Items from a dataset:
-*-*-
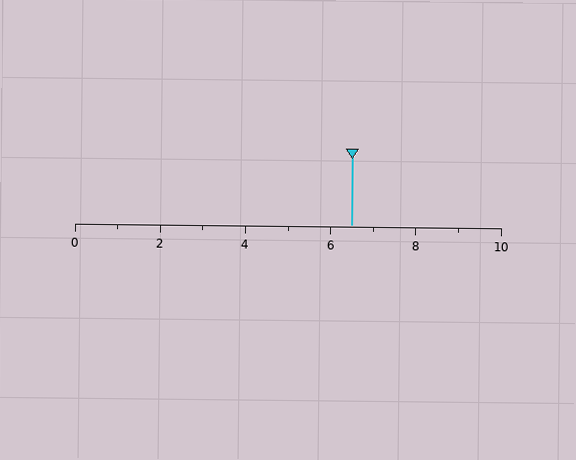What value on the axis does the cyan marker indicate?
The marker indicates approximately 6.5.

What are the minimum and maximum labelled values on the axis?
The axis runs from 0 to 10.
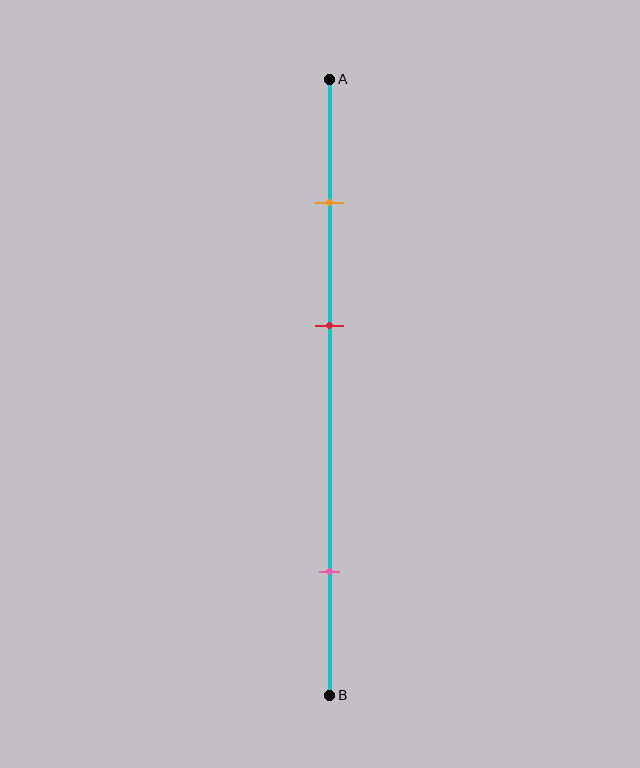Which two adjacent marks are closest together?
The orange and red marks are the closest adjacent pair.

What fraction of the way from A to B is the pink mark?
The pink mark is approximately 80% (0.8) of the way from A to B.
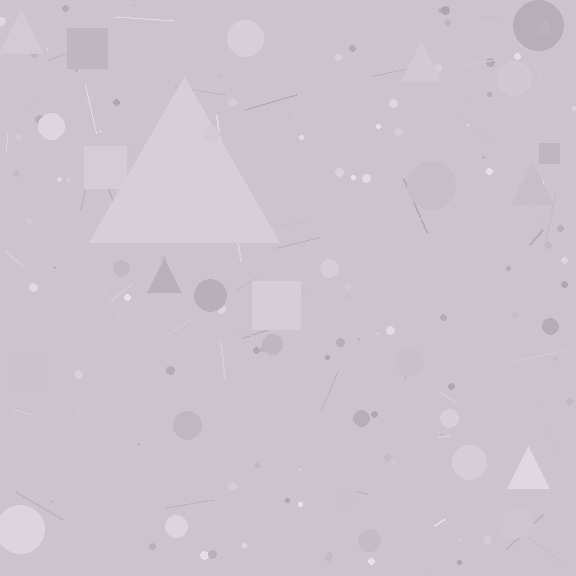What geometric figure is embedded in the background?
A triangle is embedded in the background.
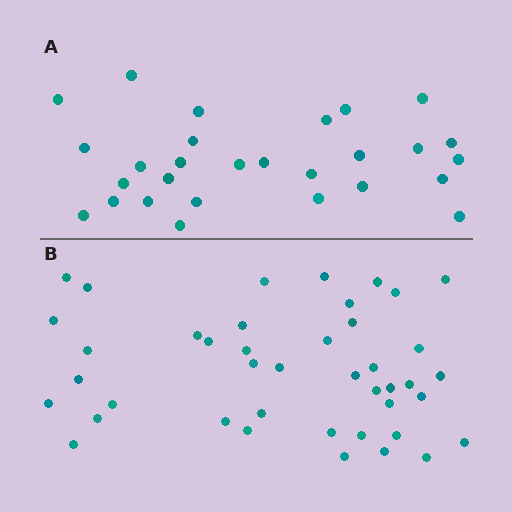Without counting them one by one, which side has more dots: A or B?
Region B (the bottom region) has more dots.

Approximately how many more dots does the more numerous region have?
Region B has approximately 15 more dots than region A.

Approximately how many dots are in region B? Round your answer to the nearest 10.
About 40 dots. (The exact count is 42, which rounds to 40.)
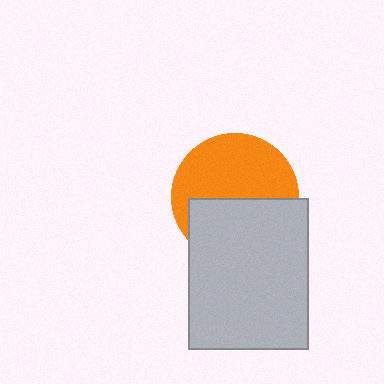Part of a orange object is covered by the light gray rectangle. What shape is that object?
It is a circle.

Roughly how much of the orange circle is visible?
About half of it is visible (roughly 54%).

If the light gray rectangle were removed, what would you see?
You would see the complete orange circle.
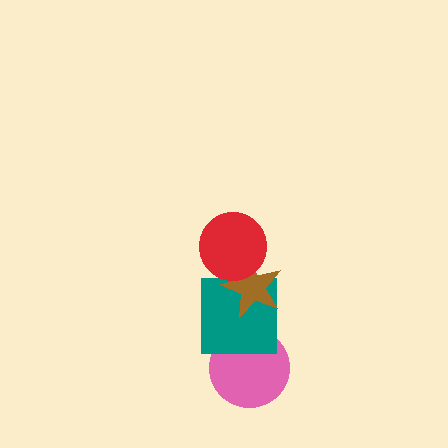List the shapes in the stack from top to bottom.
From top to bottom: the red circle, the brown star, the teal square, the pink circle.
-*-*-
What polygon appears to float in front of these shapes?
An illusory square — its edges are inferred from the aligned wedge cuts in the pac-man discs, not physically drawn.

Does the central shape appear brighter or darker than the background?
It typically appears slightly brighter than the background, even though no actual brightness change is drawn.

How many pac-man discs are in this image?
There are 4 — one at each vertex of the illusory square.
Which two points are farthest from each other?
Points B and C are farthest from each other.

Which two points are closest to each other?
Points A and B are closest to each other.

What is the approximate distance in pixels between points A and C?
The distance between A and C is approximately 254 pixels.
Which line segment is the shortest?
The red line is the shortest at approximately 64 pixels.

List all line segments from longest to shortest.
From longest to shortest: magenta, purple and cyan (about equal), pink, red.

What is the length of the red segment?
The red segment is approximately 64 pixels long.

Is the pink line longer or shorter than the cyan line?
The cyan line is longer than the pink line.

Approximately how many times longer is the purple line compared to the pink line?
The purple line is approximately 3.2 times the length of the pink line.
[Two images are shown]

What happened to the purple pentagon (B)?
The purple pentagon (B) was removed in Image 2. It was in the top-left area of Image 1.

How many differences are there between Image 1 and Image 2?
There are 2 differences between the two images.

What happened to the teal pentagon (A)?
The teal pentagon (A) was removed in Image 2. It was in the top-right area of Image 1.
-*-*-
Aim - Write out each line exactly as it appears, from the line with "How many pac-man discs are in this image?" up to and including the line with "[Two images are shown]".

Finished answer -
How many pac-man discs are in this image?
There are 4 — one at each vertex of the illusory square.
Which two points are farthest from each other?
Points B and C are farthest from each other.

Which two points are closest to each other?
Points A and B are closest to each other.

What is the approximate distance in pixels between points A and C?
The distance between A and C is approximately 254 pixels.
Which line segment is the shortest?
The red line is the shortest at approximately 64 pixels.

List all line segments from longest to shortest.
From longest to shortest: magenta, purple and cyan (about equal), pink, red.

What is the length of the red segment?
The red segment is approximately 64 pixels long.

Is the pink line longer or shorter than the cyan line?
The cyan line is longer than the pink line.

Approximately how many times longer is the purple line compared to the pink line?
The purple line is approximately 3.2 times the length of the pink line.
[Two images are shown]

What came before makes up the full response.